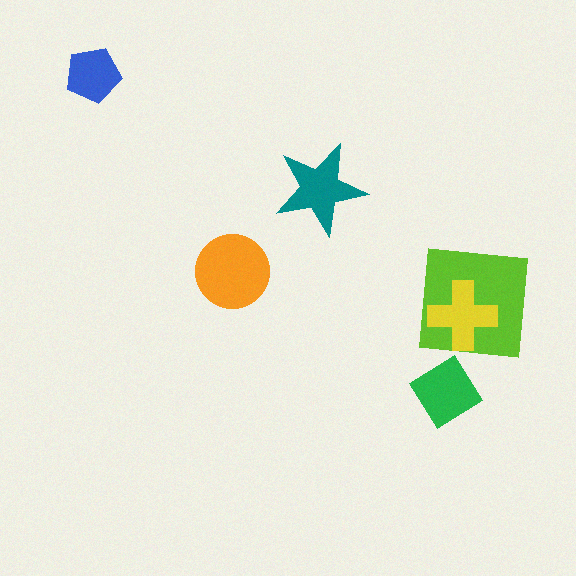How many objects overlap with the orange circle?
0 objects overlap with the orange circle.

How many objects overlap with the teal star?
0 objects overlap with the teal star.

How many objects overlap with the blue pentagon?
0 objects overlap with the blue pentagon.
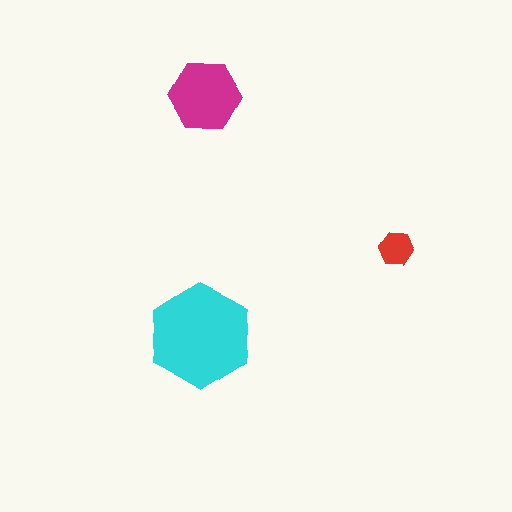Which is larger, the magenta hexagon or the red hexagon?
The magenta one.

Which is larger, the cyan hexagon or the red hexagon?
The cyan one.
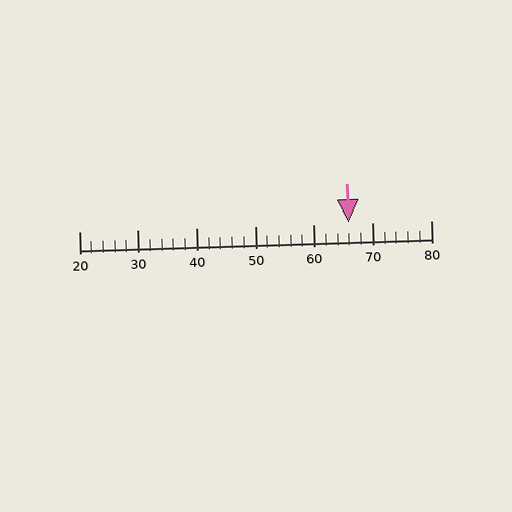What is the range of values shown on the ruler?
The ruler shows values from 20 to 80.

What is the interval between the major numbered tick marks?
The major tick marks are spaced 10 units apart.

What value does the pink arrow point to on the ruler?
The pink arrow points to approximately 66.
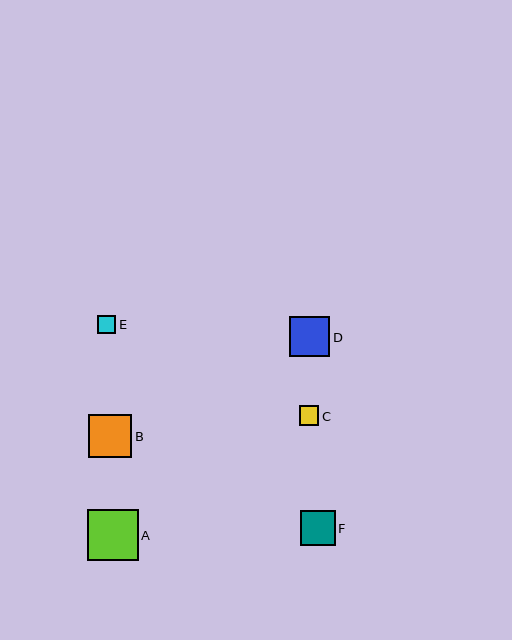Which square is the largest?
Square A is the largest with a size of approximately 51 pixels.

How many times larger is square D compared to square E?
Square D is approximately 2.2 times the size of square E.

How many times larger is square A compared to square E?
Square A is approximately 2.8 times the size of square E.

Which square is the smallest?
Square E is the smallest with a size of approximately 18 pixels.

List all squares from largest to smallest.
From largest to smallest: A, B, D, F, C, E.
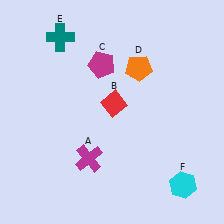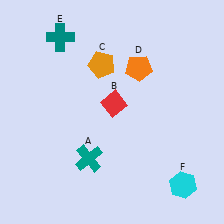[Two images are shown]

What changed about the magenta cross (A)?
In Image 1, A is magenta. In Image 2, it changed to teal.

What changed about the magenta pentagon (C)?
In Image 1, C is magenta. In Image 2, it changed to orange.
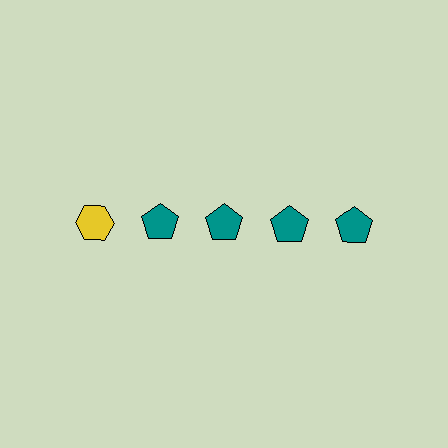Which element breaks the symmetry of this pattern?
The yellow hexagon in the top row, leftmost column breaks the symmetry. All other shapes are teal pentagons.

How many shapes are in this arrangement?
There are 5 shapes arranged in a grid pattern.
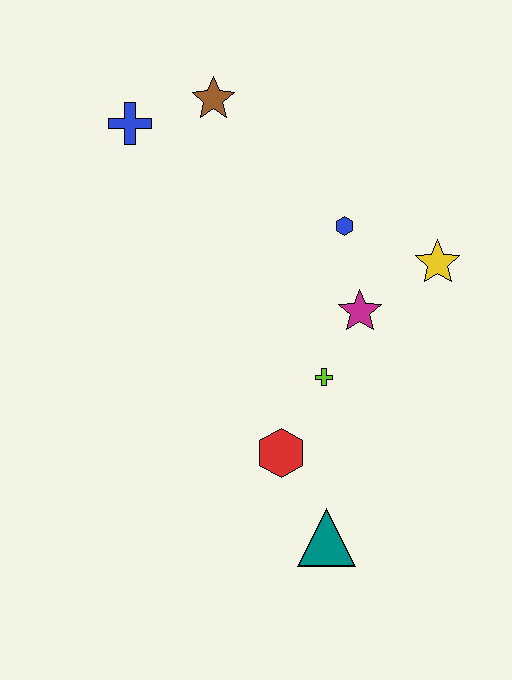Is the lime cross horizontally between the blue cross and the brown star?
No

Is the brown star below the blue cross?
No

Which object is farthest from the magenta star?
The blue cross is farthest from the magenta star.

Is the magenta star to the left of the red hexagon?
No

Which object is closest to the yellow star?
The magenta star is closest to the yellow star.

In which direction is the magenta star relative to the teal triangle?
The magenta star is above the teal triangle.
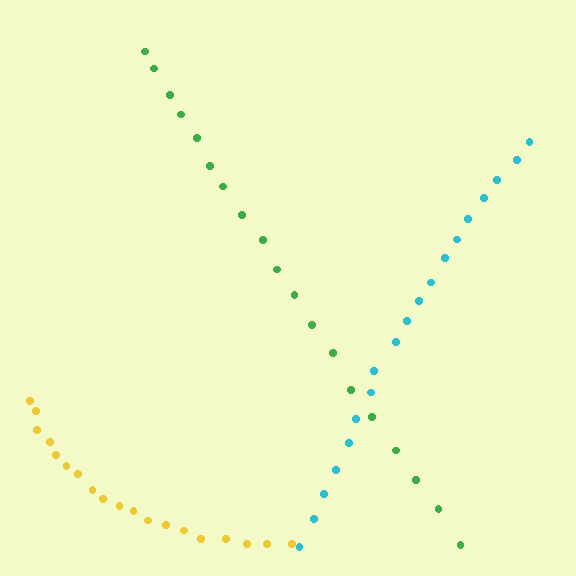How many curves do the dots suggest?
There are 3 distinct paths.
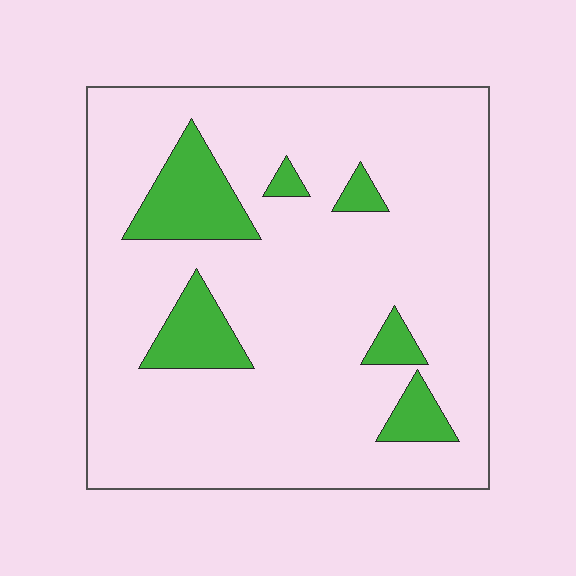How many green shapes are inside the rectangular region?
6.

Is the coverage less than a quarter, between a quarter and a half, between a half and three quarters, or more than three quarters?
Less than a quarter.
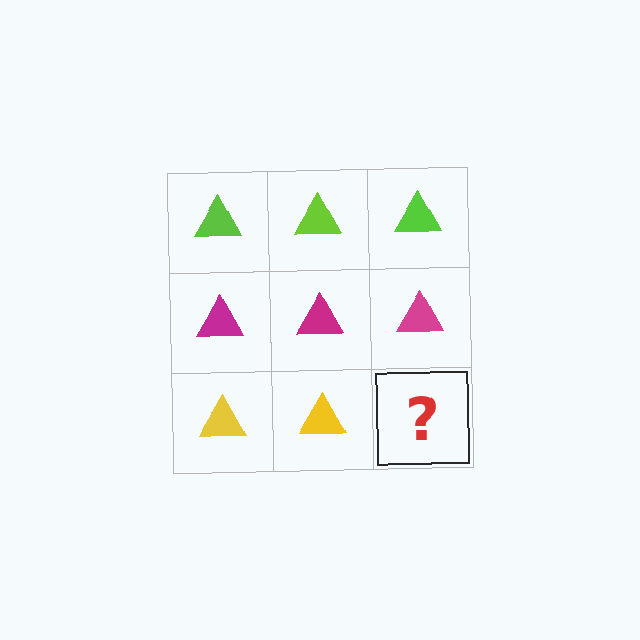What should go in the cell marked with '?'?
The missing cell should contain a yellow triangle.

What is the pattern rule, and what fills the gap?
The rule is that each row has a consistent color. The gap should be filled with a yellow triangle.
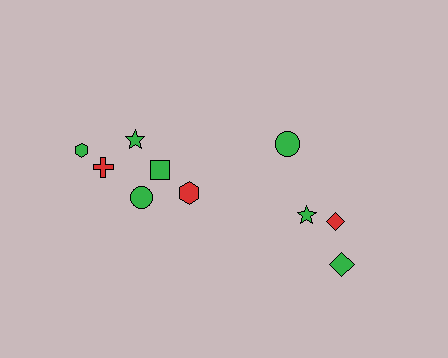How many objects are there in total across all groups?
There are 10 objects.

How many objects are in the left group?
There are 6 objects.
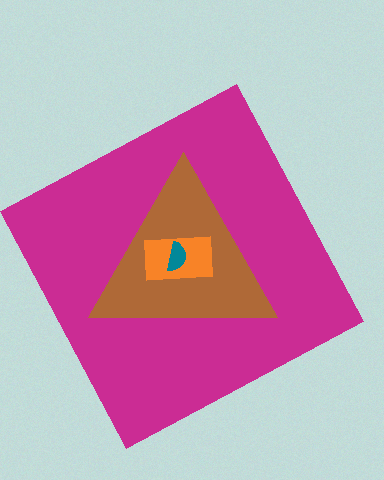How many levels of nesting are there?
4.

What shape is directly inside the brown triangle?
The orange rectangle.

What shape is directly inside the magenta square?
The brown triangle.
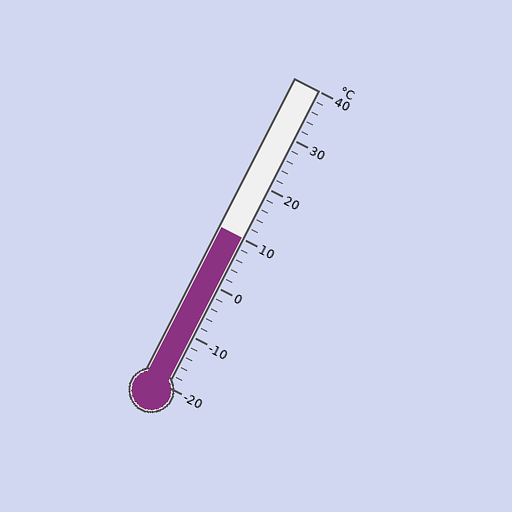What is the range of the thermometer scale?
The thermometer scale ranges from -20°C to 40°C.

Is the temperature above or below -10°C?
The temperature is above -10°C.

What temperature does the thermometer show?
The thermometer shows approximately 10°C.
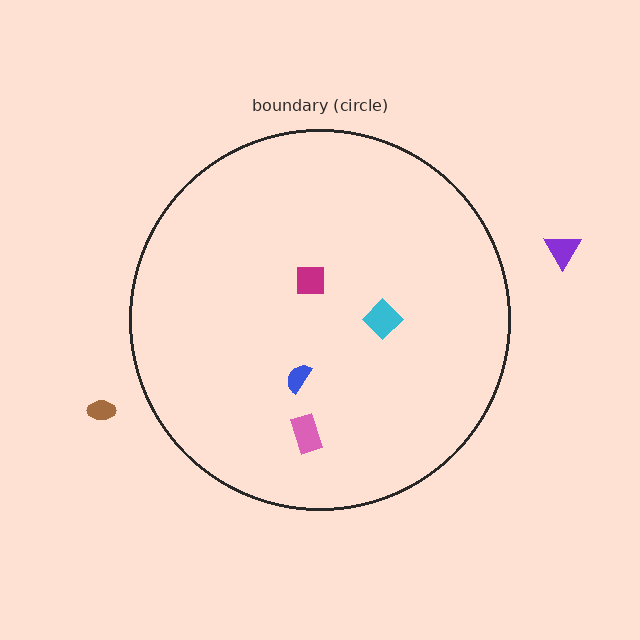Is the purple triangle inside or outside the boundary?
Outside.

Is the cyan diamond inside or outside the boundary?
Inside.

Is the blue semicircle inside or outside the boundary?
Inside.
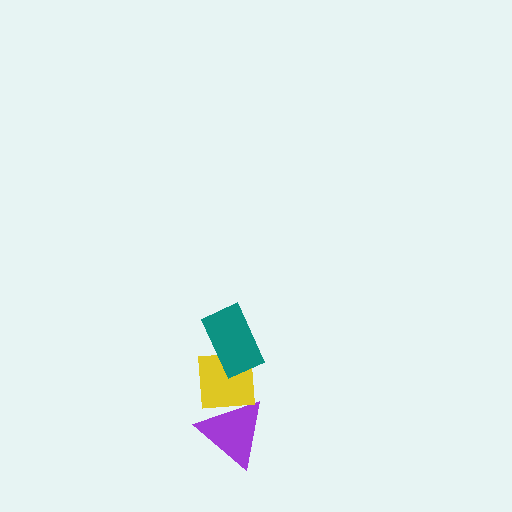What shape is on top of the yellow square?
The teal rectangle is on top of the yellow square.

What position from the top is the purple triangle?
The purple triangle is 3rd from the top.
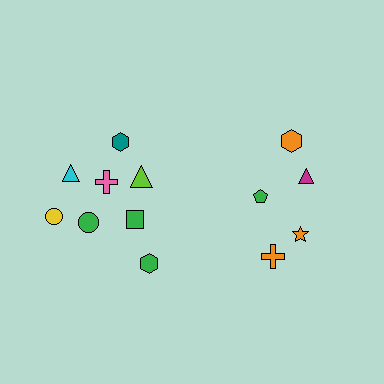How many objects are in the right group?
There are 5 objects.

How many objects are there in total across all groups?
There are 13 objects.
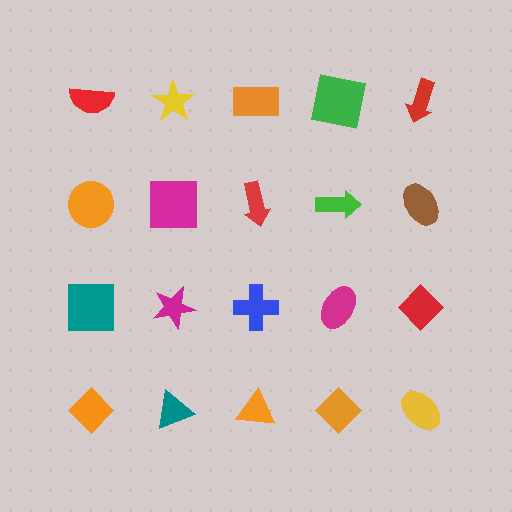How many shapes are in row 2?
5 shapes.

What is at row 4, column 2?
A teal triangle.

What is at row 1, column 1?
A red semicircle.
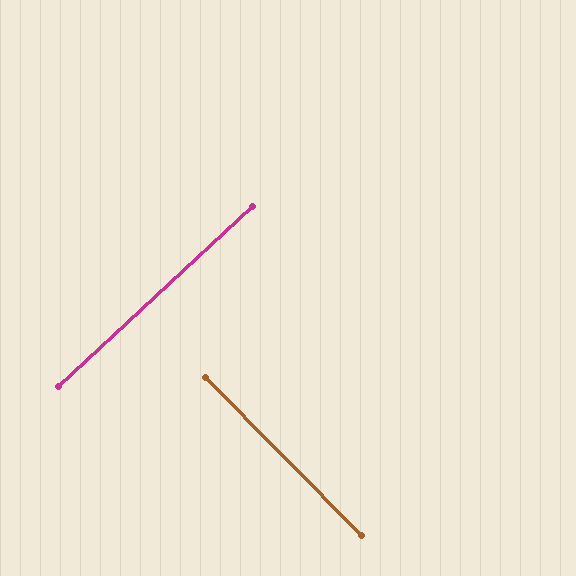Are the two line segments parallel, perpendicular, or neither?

──────────────────────────────

_Exercise details_
Your task is to copy word for word the lines from the line containing "What is at row 1, column 1?" to the end of the listing, both included, and to drop any pictures.

_The answer_
What is at row 1, column 1?
A red semicircle.
Are the two line segments parallel, perpendicular, or neither?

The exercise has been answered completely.